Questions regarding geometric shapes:
• • • •
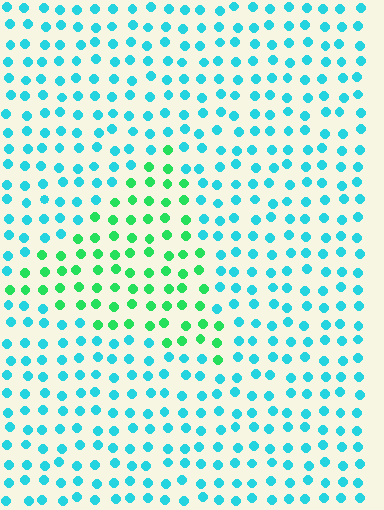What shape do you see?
I see a triangle.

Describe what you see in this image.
The image is filled with small cyan elements in a uniform arrangement. A triangle-shaped region is visible where the elements are tinted to a slightly different hue, forming a subtle color boundary.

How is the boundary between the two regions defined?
The boundary is defined purely by a slight shift in hue (about 47 degrees). Spacing, size, and orientation are identical on both sides.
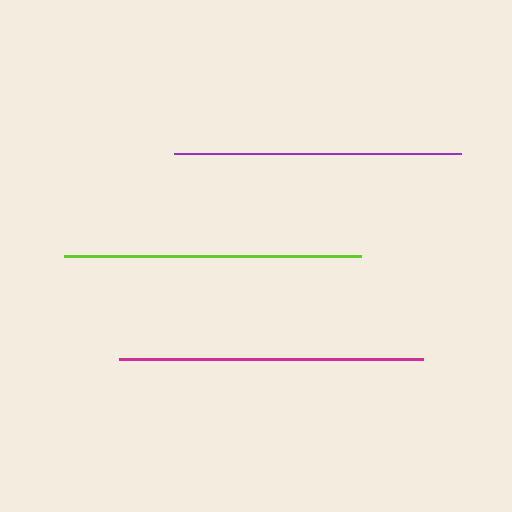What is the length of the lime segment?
The lime segment is approximately 297 pixels long.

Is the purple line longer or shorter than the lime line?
The lime and purple lines are approximately the same length (about 297 and 286 pixels).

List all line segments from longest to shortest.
From longest to shortest: magenta, lime and purple (about equal).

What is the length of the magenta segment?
The magenta segment is approximately 304 pixels long.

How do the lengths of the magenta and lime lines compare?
The magenta and lime lines are approximately the same length.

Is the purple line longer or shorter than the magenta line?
The magenta and purple lines are approximately the same length (about 304 and 286 pixels).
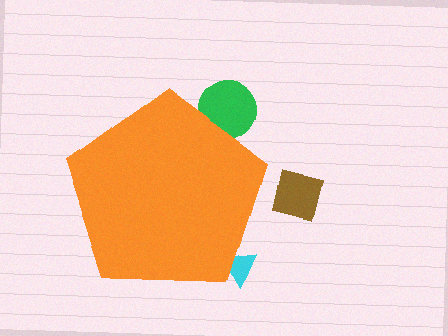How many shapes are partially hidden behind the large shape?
2 shapes are partially hidden.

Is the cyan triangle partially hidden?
Yes, the cyan triangle is partially hidden behind the orange pentagon.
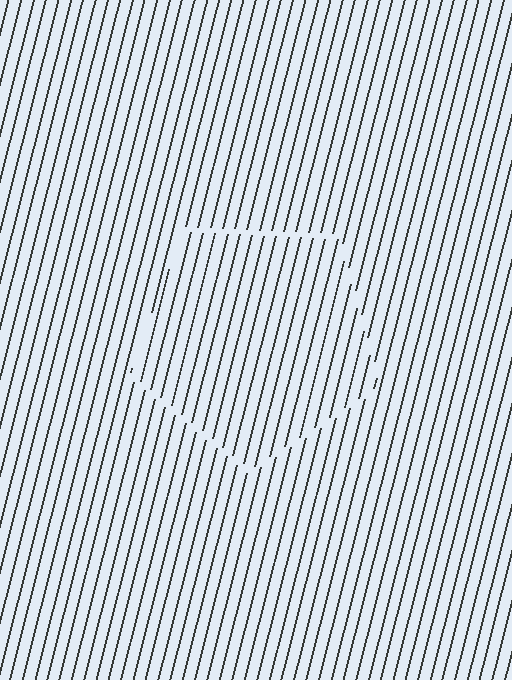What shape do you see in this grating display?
An illusory pentagon. The interior of the shape contains the same grating, shifted by half a period — the contour is defined by the phase discontinuity where line-ends from the inner and outer gratings abut.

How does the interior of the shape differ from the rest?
The interior of the shape contains the same grating, shifted by half a period — the contour is defined by the phase discontinuity where line-ends from the inner and outer gratings abut.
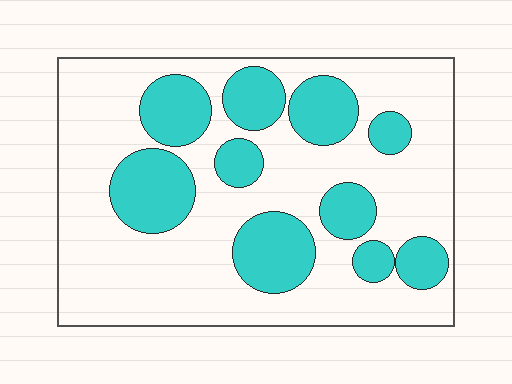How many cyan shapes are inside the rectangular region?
10.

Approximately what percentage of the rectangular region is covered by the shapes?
Approximately 30%.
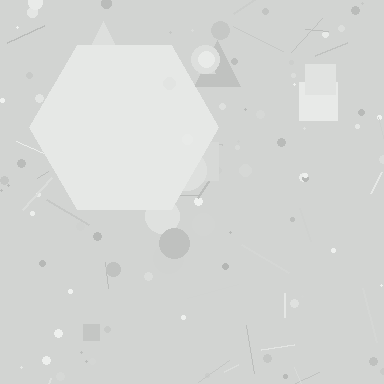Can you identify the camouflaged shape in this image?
The camouflaged shape is a hexagon.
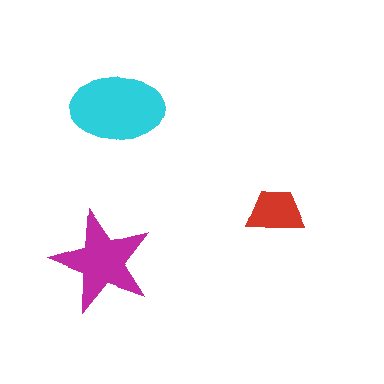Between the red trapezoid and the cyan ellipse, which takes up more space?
The cyan ellipse.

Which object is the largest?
The cyan ellipse.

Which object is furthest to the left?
The magenta star is leftmost.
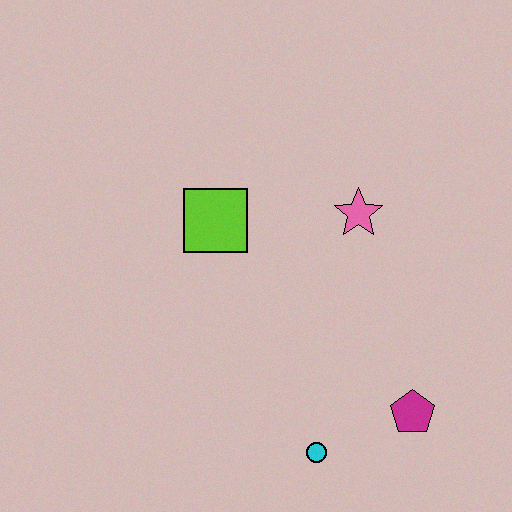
• • • •
* **EXERCISE**
Leave out the pictures and output the rest of the material exactly as written.

* **EXERCISE RESPONSE**
What shape do you see?
I see a triangle.

Describe what you see in this image.
The image is filled with small cyan elements in a uniform arrangement. A triangle-shaped region is visible where the elements are tinted to a slightly different hue, forming a subtle color boundary.

How is the boundary between the two regions defined?
The boundary is defined purely by a slight shift in hue (about 47 degrees). Spacing, size, and orientation are identical on both sides.
What is the length of the lime segment?
The lime segment is approximately 297 pixels long.

Is the purple line longer or shorter than the lime line?
The lime and purple lines are approximately the same length (about 297 and 286 pixels).

List all line segments from longest to shortest.
From longest to shortest: magenta, lime and purple (about equal).

What is the length of the magenta segment?
The magenta segment is approximately 304 pixels long.

How do the lengths of the magenta and lime lines compare?
The magenta and lime lines are approximately the same length.

Is the purple line longer or shorter than the magenta line?
The magenta and purple lines are approximately the same length (about 304 and 286 pixels).
How many shapes are partially hidden behind the large shape?
2 shapes are partially hidden.

Is the cyan triangle partially hidden?
Yes, the cyan triangle is partially hidden behind the orange pentagon.
What shape do you see in this grating display?
An illusory pentagon. The interior of the shape contains the same grating, shifted by half a period — the contour is defined by the phase discontinuity where line-ends from the inner and outer gratings abut.

How does the interior of the shape differ from the rest?
The interior of the shape contains the same grating, shifted by half a period — the contour is defined by the phase discontinuity where line-ends from the inner and outer gratings abut.
How many cyan shapes are inside the rectangular region?
10.

Approximately what percentage of the rectangular region is covered by the shapes?
Approximately 30%.
Can you identify the camouflaged shape in this image?
The camouflaged shape is a hexagon.
Between the red trapezoid and the cyan ellipse, which takes up more space?
The cyan ellipse.

Which object is the largest?
The cyan ellipse.

Which object is furthest to the left?
The magenta star is leftmost.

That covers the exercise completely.